[Your task]
Beneath this line sits some data. Return only its lines from the one holding "How many diamonds are in this image?" through the one holding "Is the angle between the hands", inclusive, exactly, with the images removed.

[Listed entries]
• • • •

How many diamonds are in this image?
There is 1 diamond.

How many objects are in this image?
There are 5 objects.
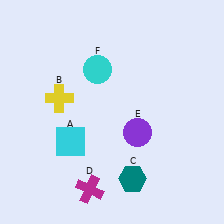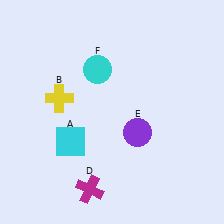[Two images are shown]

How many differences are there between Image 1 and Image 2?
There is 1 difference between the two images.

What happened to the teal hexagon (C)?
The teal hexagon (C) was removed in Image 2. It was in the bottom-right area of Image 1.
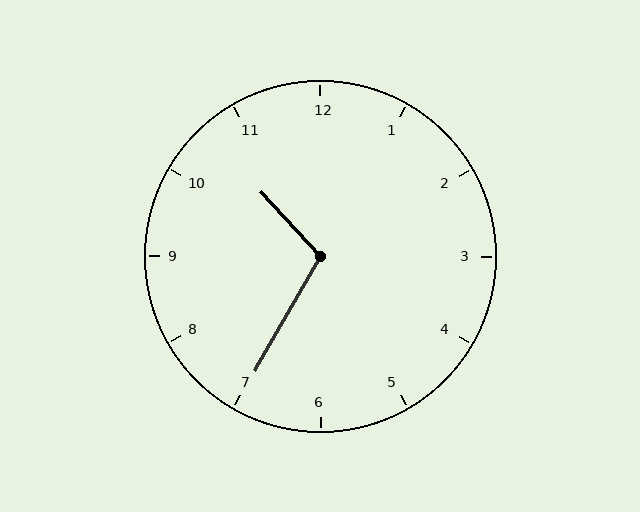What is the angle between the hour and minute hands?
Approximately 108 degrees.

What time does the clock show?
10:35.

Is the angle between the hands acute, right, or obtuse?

• • • •

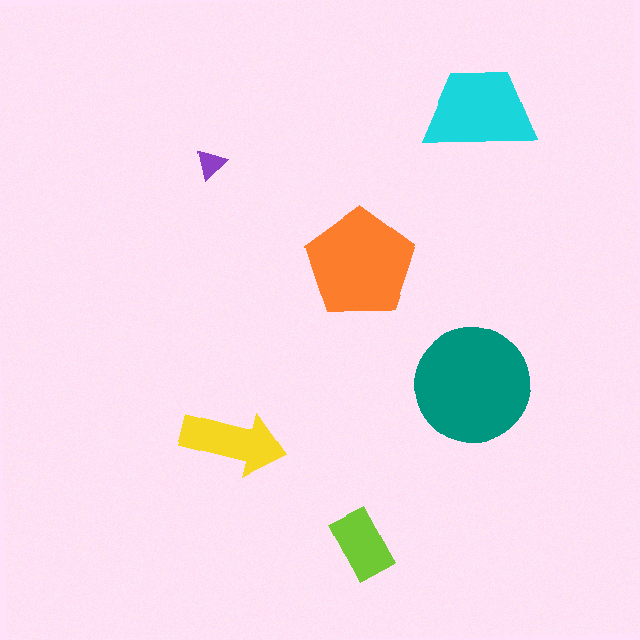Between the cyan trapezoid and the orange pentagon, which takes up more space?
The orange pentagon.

• • • •

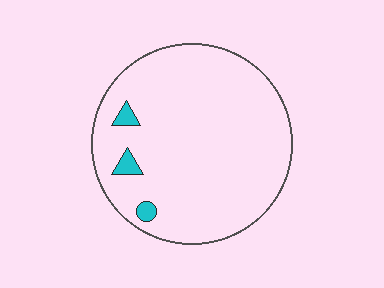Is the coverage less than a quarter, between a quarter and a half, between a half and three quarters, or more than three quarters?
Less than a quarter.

• • • •

[Correct output]
How many diamonds are in this image?
There is 1 diamond.

How many objects are in this image?
There are 5 objects.
[Two images are shown]

How many differences are there between Image 1 and Image 2?
There is 1 difference between the two images.

What happened to the teal hexagon (C)?
The teal hexagon (C) was removed in Image 2. It was in the bottom-right area of Image 1.
What is the angle between the hour and minute hands?
Approximately 108 degrees.

What time does the clock show?
10:35.

Is the angle between the hands acute, right, or obtuse?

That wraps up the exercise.